▸ TASK INPUTS:
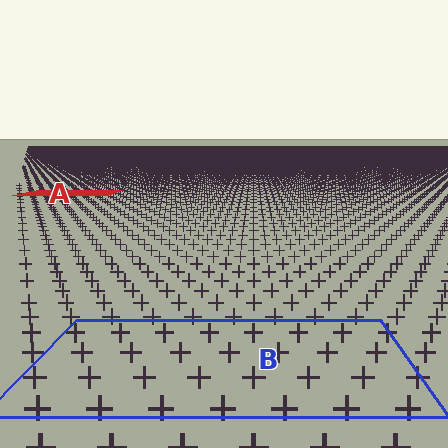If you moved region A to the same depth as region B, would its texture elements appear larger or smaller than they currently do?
They would appear larger. At a closer depth, the same texture elements are projected at a bigger on-screen size.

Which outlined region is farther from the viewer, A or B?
Region A is farther from the viewer — the texture elements inside it appear smaller and more densely packed.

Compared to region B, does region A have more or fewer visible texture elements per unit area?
Region A has more texture elements per unit area — they are packed more densely because it is farther away.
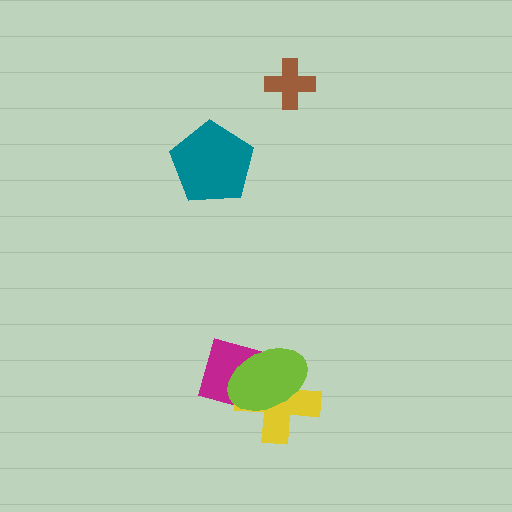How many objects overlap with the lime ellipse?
2 objects overlap with the lime ellipse.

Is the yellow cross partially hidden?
Yes, it is partially covered by another shape.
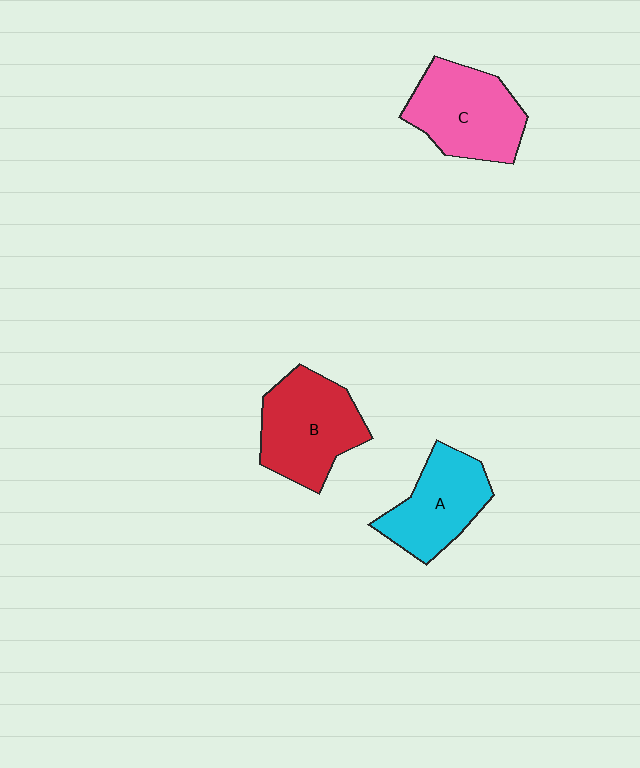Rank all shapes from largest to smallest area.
From largest to smallest: B (red), C (pink), A (cyan).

▸ TASK TO COMPLETE: Output an exact copy of the material, with the pictures removed.

▸ WRITTEN RESPONSE:
If you moved region A to the same depth as region B, would its texture elements appear larger or smaller than they currently do?
They would appear larger. At a closer depth, the same texture elements are projected at a bigger on-screen size.

Which outlined region is farther from the viewer, A or B?
Region A is farther from the viewer — the texture elements inside it appear smaller and more densely packed.

Compared to region B, does region A have more or fewer visible texture elements per unit area?
Region A has more texture elements per unit area — they are packed more densely because it is farther away.
How many objects overlap with the lime ellipse?
2 objects overlap with the lime ellipse.

Is the yellow cross partially hidden?
Yes, it is partially covered by another shape.
Rank all shapes from largest to smallest area.
From largest to smallest: B (red), C (pink), A (cyan).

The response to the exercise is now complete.